Pictures excluded, reproduce exactly the lines below from the one with "Order the circles from largest to smallest." through the one with "[4 frames are shown]", both included.

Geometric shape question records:
==========
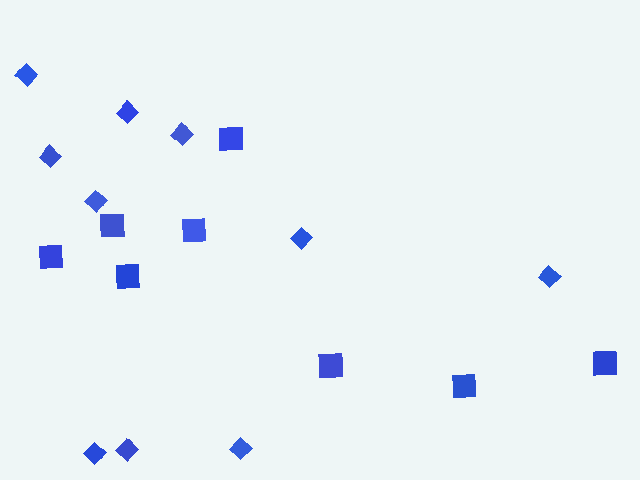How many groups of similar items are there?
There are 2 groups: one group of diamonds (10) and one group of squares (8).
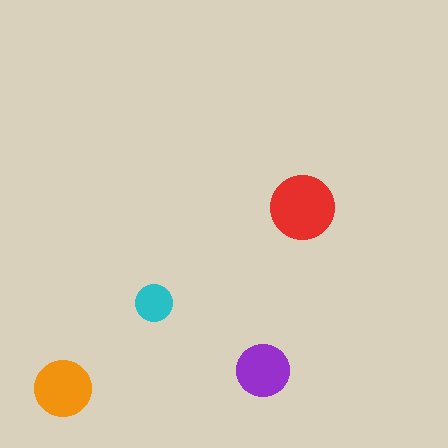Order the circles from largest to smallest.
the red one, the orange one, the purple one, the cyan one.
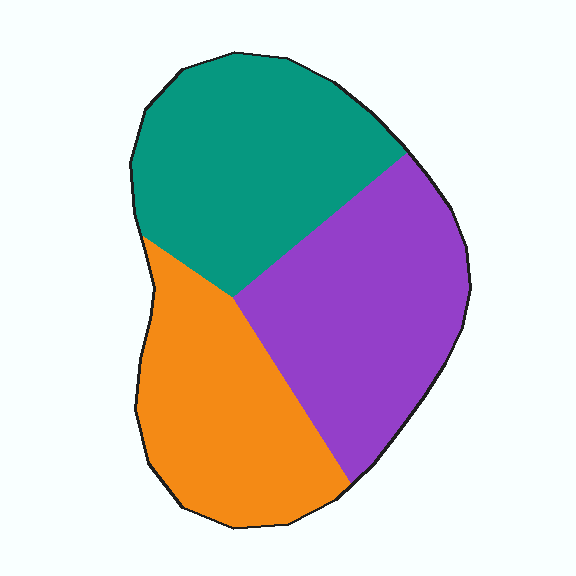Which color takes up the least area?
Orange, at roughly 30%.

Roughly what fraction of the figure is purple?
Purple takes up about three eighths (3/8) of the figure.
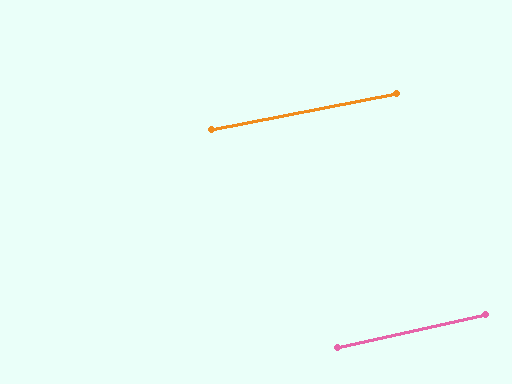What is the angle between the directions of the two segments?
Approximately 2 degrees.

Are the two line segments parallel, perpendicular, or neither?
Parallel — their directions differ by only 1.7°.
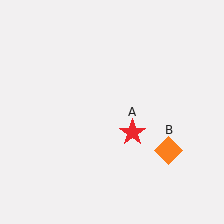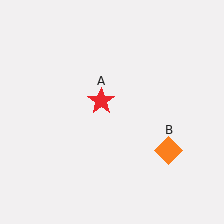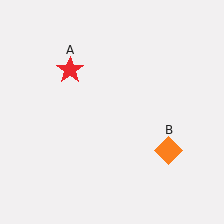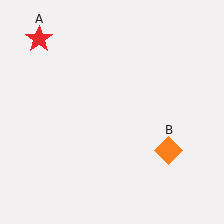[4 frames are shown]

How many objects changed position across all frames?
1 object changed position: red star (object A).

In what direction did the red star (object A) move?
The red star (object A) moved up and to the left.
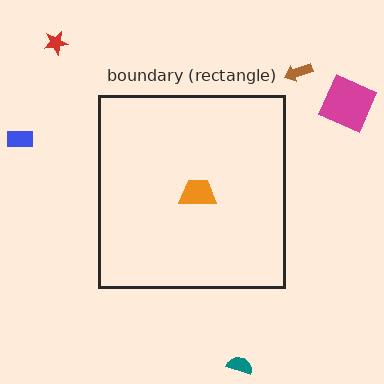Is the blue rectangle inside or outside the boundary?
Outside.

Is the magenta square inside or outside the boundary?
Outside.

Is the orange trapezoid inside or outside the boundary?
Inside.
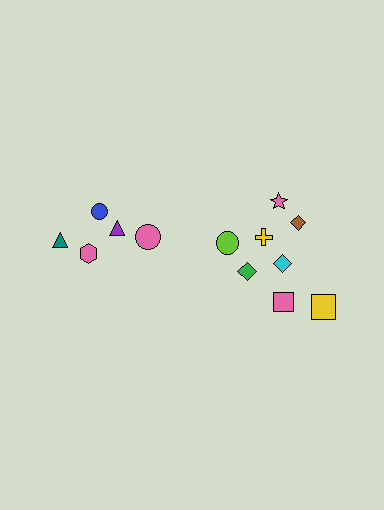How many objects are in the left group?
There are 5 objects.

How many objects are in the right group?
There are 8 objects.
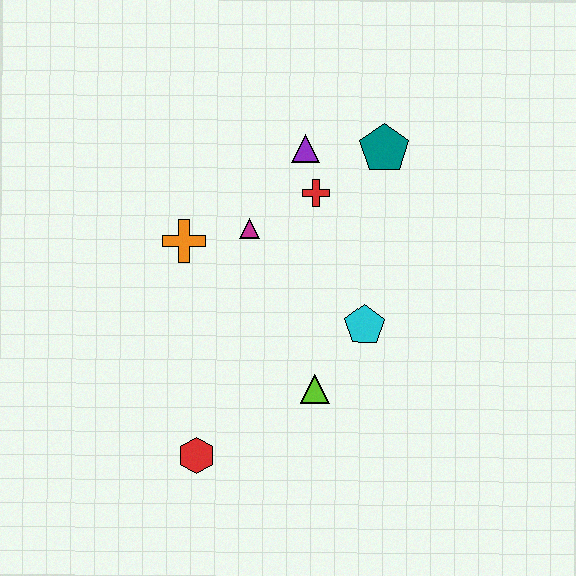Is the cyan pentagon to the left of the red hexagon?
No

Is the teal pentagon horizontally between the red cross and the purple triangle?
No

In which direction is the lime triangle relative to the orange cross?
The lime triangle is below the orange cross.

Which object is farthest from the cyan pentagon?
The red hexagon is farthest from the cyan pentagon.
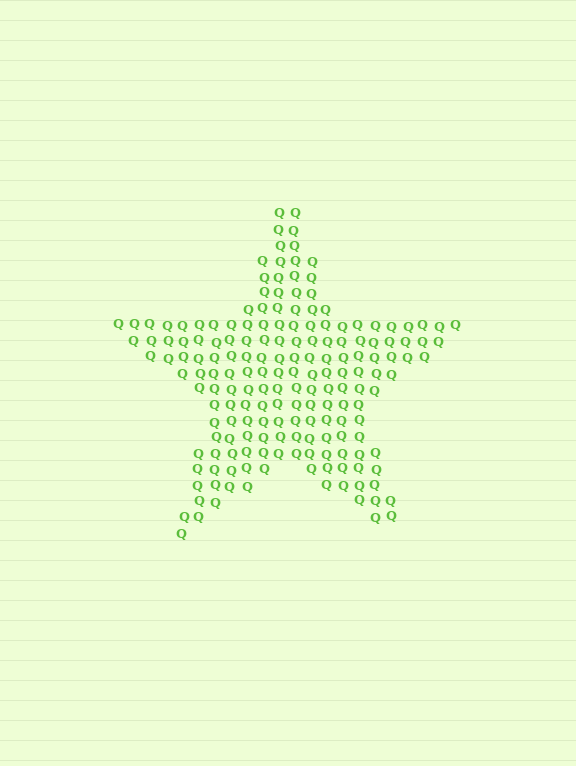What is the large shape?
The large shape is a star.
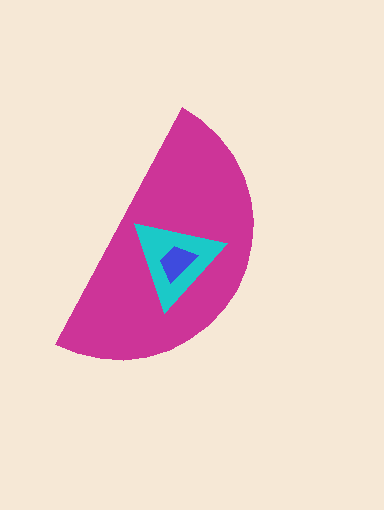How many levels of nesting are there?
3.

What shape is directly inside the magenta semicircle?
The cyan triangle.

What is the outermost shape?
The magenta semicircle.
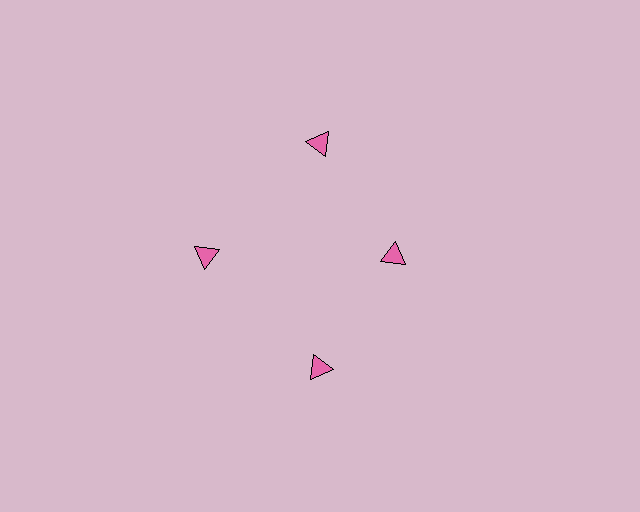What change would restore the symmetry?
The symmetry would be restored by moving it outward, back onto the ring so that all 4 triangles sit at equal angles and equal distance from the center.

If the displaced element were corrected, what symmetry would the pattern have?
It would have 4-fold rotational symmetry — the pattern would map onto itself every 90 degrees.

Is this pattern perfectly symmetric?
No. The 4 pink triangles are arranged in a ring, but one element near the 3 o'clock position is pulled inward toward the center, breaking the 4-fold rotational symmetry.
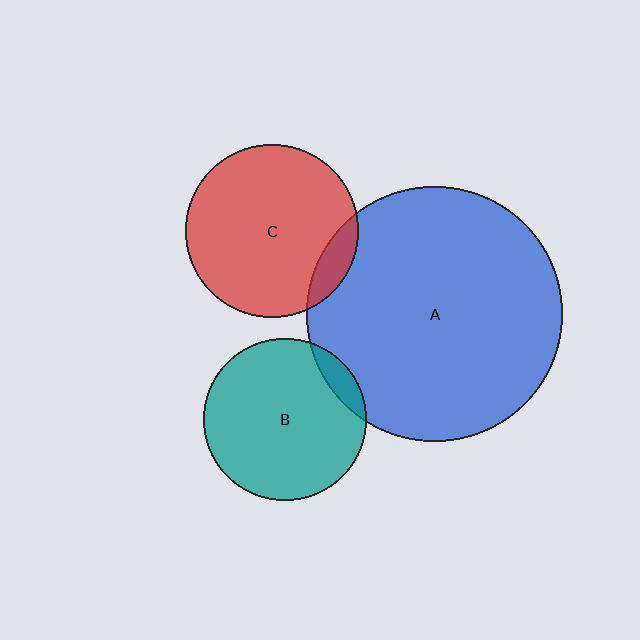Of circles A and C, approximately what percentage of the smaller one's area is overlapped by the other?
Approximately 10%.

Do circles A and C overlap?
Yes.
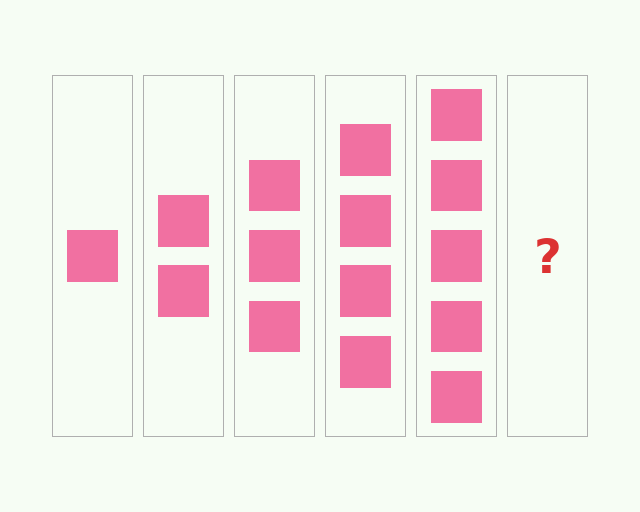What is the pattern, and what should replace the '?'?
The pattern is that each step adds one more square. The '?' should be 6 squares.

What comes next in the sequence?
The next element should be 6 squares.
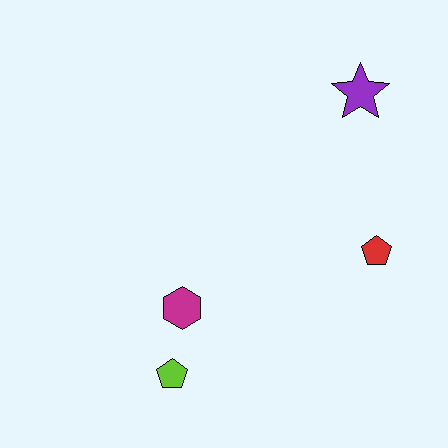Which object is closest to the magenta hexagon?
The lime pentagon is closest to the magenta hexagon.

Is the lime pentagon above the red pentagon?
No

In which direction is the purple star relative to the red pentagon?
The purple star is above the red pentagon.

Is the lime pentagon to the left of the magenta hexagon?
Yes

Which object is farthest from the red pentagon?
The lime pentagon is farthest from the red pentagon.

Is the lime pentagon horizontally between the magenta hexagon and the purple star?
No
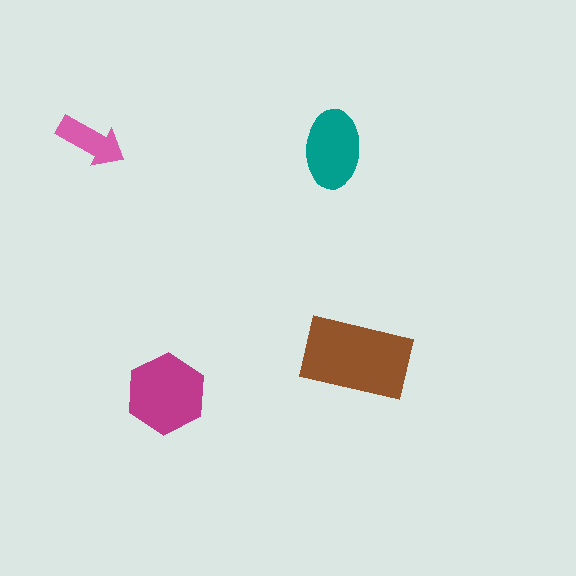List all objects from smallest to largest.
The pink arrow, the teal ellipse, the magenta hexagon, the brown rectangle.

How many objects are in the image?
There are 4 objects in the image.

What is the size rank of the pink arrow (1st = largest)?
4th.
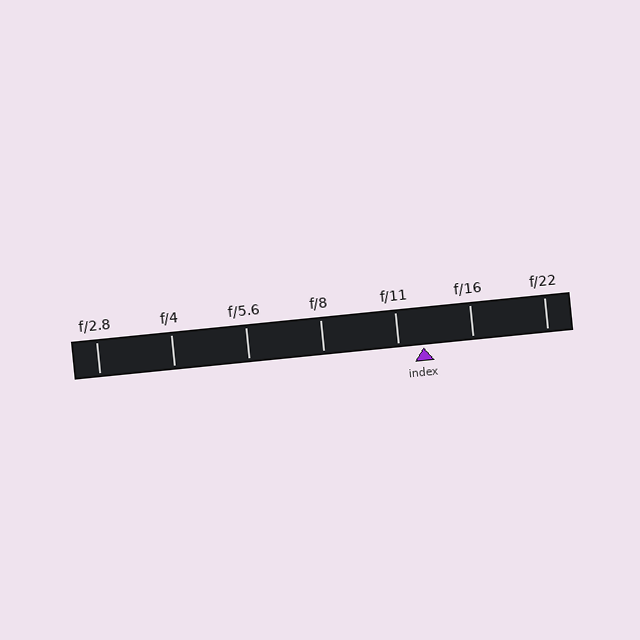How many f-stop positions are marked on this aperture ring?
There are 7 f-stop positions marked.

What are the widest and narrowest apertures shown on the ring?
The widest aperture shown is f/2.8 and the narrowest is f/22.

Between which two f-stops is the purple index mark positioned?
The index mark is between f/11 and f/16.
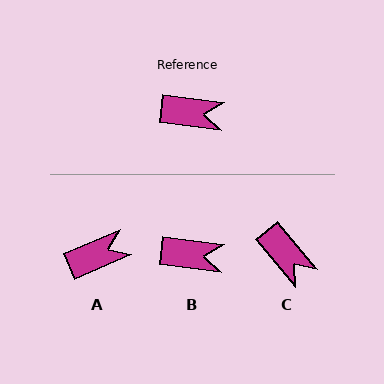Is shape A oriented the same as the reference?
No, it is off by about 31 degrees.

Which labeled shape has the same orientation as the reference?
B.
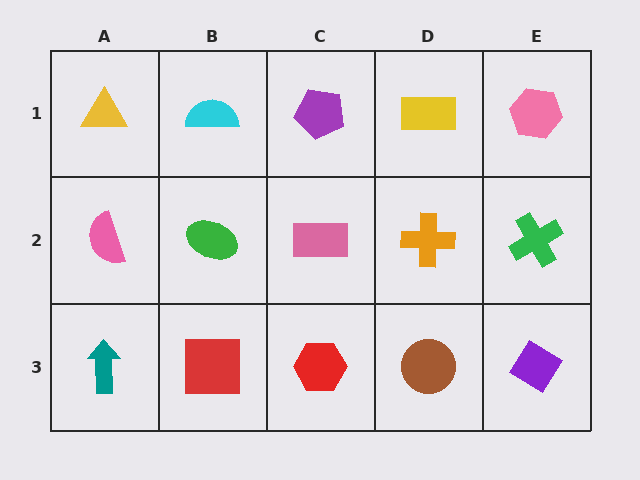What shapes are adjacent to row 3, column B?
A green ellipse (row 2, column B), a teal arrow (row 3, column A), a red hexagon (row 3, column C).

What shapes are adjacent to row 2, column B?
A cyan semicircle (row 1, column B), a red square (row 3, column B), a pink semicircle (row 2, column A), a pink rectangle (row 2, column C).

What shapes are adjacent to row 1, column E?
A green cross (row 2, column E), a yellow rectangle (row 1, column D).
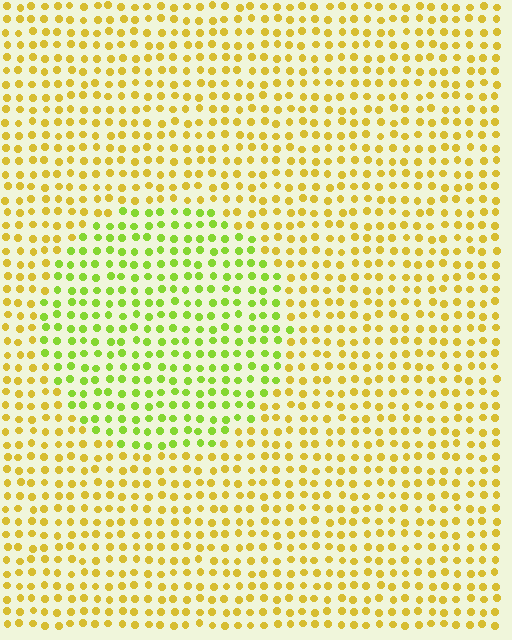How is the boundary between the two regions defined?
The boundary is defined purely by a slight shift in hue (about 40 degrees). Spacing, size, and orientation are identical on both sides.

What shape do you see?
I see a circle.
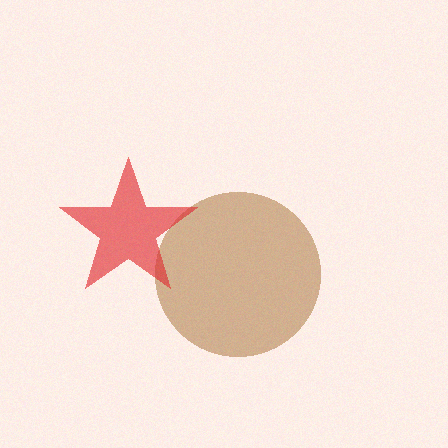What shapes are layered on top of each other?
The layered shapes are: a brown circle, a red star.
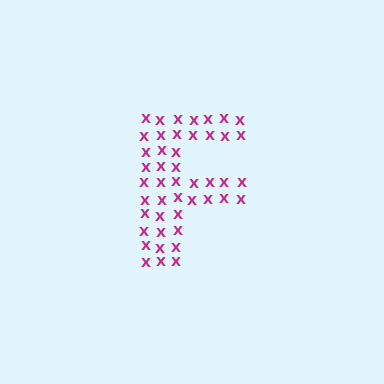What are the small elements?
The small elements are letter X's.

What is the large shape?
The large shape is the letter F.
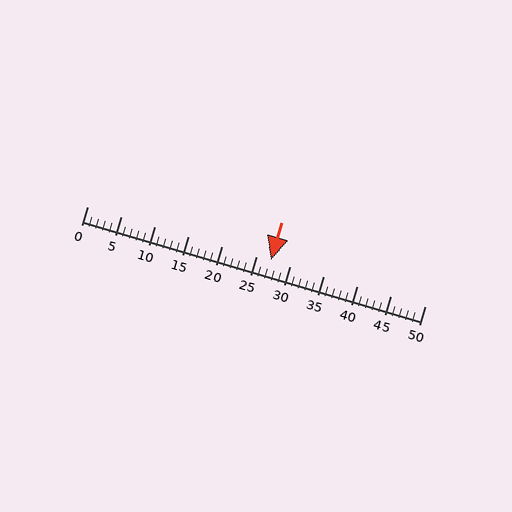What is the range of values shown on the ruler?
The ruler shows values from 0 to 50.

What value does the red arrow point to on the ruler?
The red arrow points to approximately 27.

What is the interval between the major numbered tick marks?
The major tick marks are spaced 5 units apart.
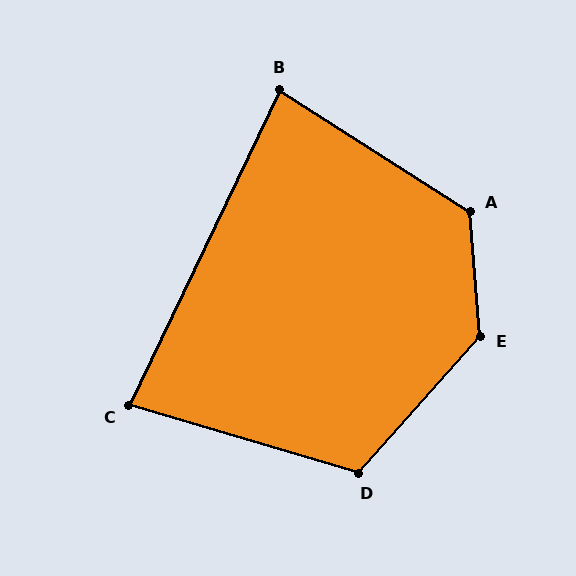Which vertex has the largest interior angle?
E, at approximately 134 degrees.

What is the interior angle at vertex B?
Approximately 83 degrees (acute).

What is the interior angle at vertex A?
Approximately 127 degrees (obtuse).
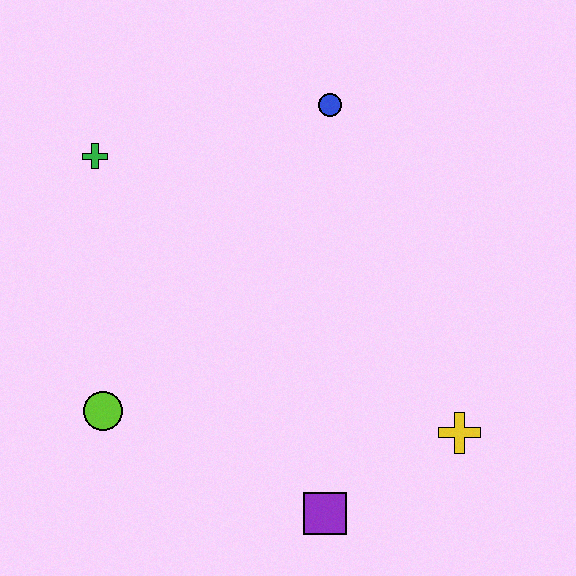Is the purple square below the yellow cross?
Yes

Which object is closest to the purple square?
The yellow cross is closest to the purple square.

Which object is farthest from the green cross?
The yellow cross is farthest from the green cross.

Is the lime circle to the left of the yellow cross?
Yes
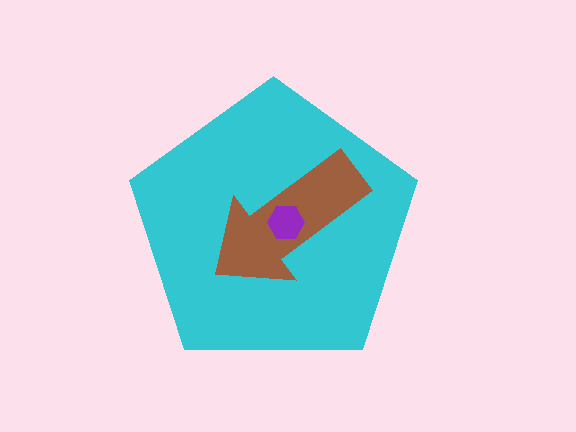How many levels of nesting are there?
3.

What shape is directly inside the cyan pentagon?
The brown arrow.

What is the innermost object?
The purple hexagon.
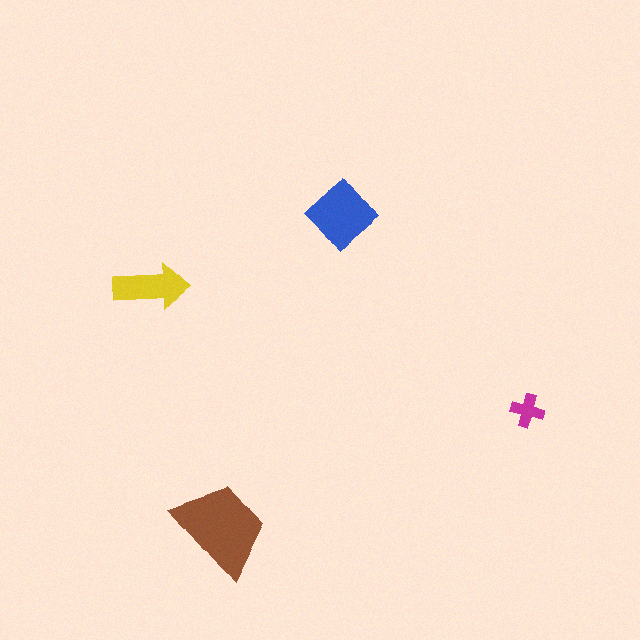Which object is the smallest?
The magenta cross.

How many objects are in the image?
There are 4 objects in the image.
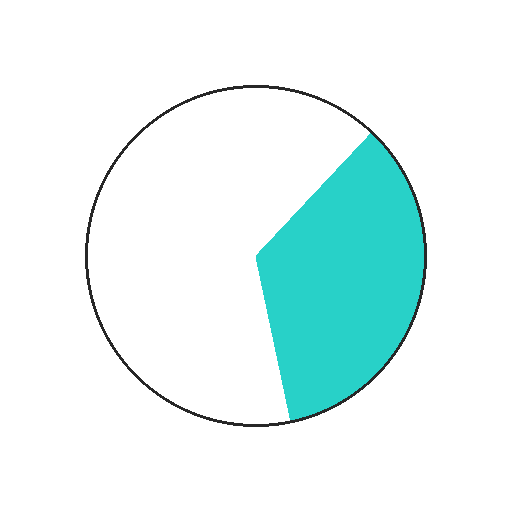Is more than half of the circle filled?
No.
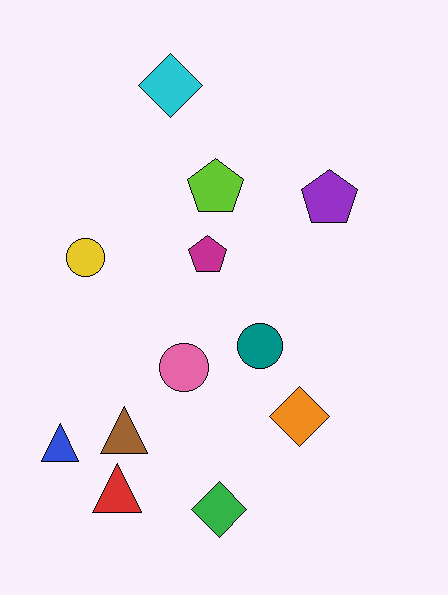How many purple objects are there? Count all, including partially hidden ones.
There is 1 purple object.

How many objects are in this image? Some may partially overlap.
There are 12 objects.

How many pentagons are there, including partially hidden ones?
==========
## Reply:
Order the circles from largest to smallest.
the red one, the orange one, the purple one, the cyan one.
Which color takes up the least area?
Orange, at roughly 30%.

Roughly what fraction of the figure is purple?
Purple takes up about three eighths (3/8) of the figure.
What is the angle between the directions of the two segments?
Approximately 2 degrees.

Are the two line segments parallel, perpendicular, or neither?
Parallel — their directions differ by only 1.7°.
[4 frames are shown]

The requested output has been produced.